§ DATA TO USE

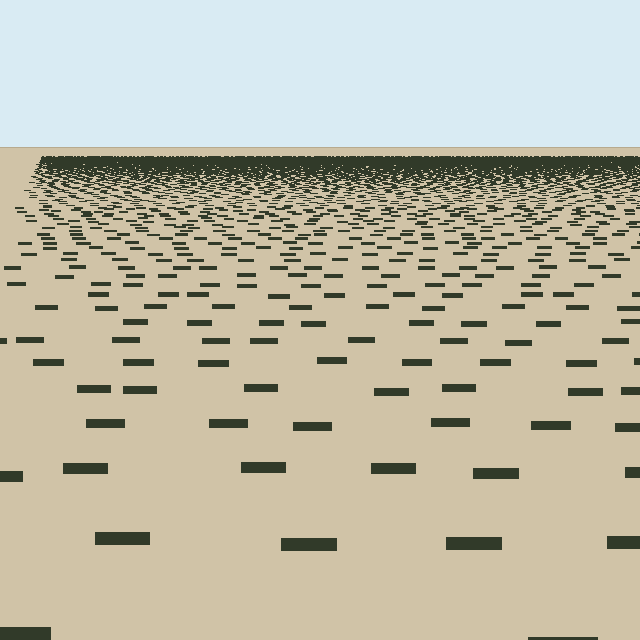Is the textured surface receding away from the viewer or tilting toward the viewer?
The surface is receding away from the viewer. Texture elements get smaller and denser toward the top.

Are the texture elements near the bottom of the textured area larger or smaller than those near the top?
Larger. Near the bottom, elements are closer to the viewer and appear at a bigger on-screen size.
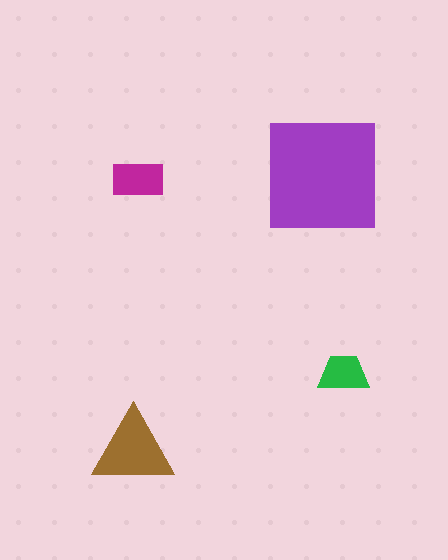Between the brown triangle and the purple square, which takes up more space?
The purple square.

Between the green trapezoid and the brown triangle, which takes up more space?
The brown triangle.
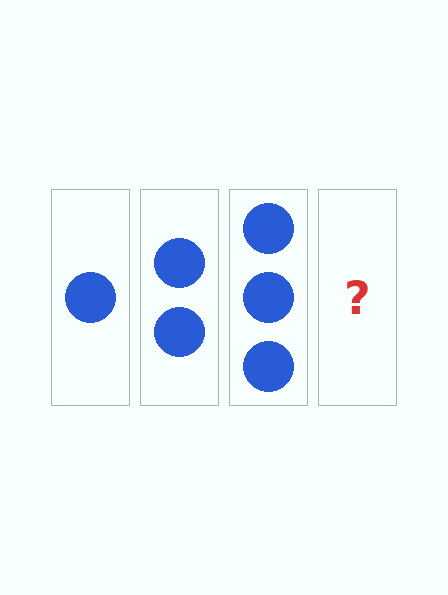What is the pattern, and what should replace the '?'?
The pattern is that each step adds one more circle. The '?' should be 4 circles.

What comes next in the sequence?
The next element should be 4 circles.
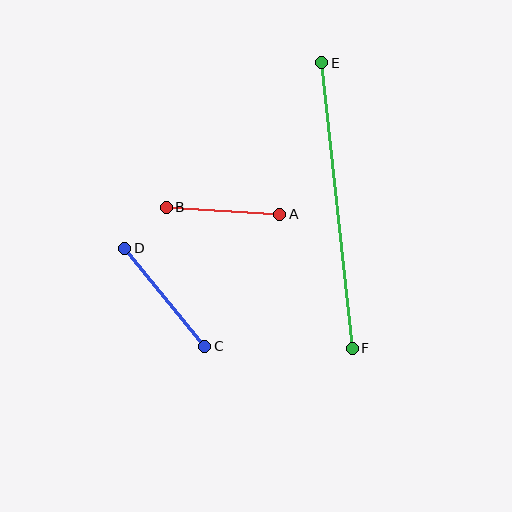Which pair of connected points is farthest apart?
Points E and F are farthest apart.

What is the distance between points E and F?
The distance is approximately 287 pixels.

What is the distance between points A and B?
The distance is approximately 114 pixels.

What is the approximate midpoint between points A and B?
The midpoint is at approximately (223, 211) pixels.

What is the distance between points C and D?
The distance is approximately 127 pixels.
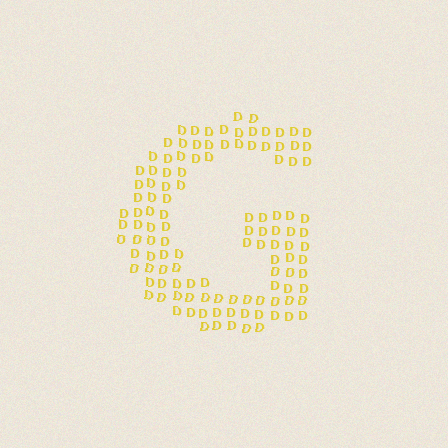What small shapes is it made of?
It is made of small letter D's.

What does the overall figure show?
The overall figure shows the letter G.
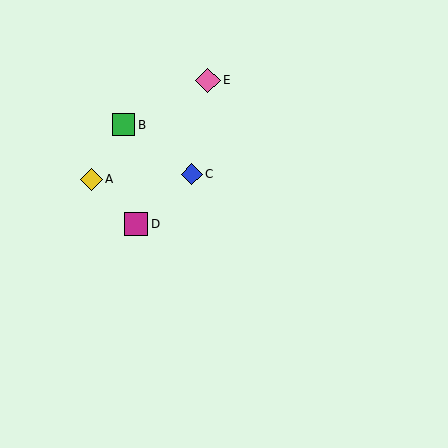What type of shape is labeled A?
Shape A is a yellow diamond.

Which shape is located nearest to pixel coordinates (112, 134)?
The green square (labeled B) at (124, 125) is nearest to that location.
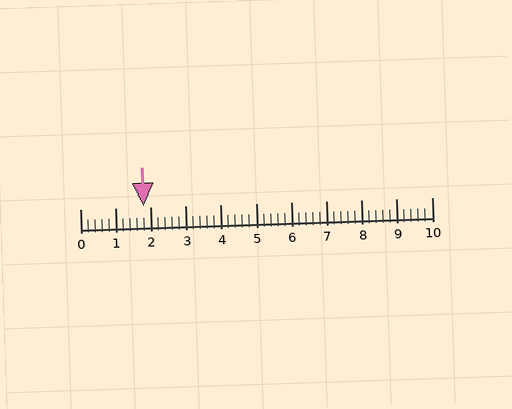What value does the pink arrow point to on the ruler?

§ PROBLEM STATEMENT
Would you return the data exactly as written, without the pictures?

§ FINAL RESULT
Is the textured surface receding away from the viewer or tilting toward the viewer?
The surface is receding away from the viewer. Texture elements get smaller and denser toward the top.

Are the texture elements near the bottom of the textured area larger or smaller than those near the top?
Larger. Near the bottom, elements are closer to the viewer and appear at a bigger on-screen size.
Between the brown triangle and the purple square, which takes up more space?
The purple square.

Between the green trapezoid and the brown triangle, which takes up more space?
The brown triangle.
What is the pattern, and what should replace the '?'?
The pattern is that each step adds one more circle. The '?' should be 4 circles.

What comes next in the sequence?
The next element should be 4 circles.
Which pair of connected points is farthest apart?
Points E and F are farthest apart.

What is the distance between points E and F?
The distance is approximately 287 pixels.

What is the distance between points A and B?
The distance is approximately 114 pixels.

What is the approximate midpoint between points A and B?
The midpoint is at approximately (223, 211) pixels.

What is the distance between points C and D?
The distance is approximately 127 pixels.
What small shapes is it made of?
It is made of small letter D's.

What does the overall figure show?
The overall figure shows the letter G.
What type of shape is labeled A?
Shape A is a yellow diamond.

Which shape is located nearest to pixel coordinates (112, 134)?
The green square (labeled B) at (124, 125) is nearest to that location.
What value does the pink arrow point to on the ruler?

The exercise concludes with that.